**RECORDED DATA:**
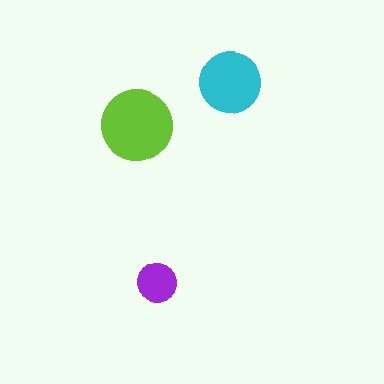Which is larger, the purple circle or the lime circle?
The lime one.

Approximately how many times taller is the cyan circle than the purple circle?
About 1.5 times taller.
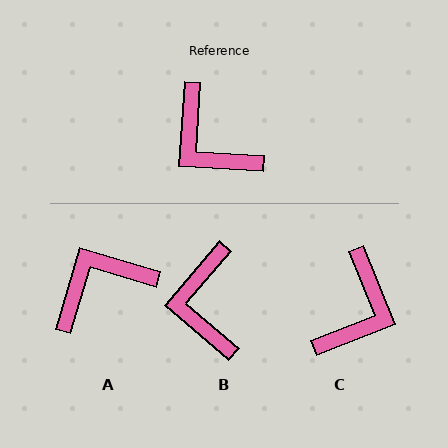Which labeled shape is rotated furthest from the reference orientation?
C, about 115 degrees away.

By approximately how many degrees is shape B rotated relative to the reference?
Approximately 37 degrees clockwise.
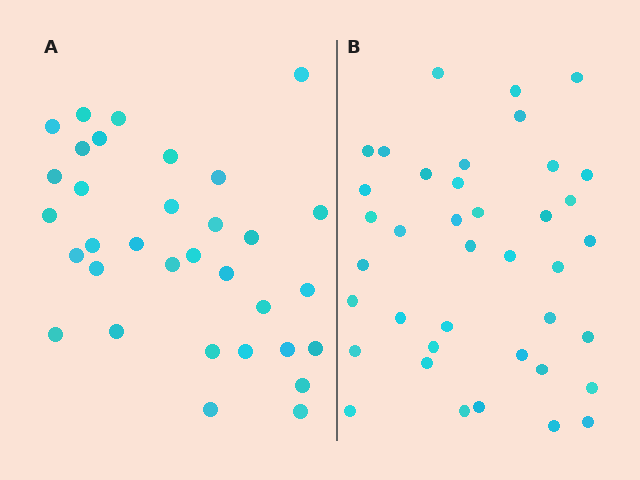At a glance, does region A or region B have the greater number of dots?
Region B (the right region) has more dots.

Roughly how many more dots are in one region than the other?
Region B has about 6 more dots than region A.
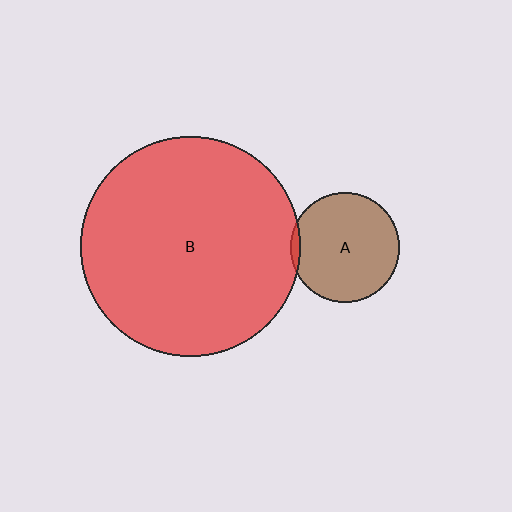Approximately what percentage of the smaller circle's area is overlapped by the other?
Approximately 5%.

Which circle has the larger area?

**INSTRUCTIONS TO FOLLOW:**
Locate the line containing "By approximately how" in the material above, then repeat it and every later line exactly, with no pictures.

**REPLY TO THE TASK:**
By approximately how many degrees is shape B rotated relative to the reference?
Approximately 37 degrees clockwise.
At a glance, does region A or region B have the greater number of dots?
Region B (the right region) has more dots.

Roughly how many more dots are in one region than the other?
Region B has about 6 more dots than region A.
Approximately what percentage of the smaller circle's area is overlapped by the other?
Approximately 5%.

Which circle has the larger area?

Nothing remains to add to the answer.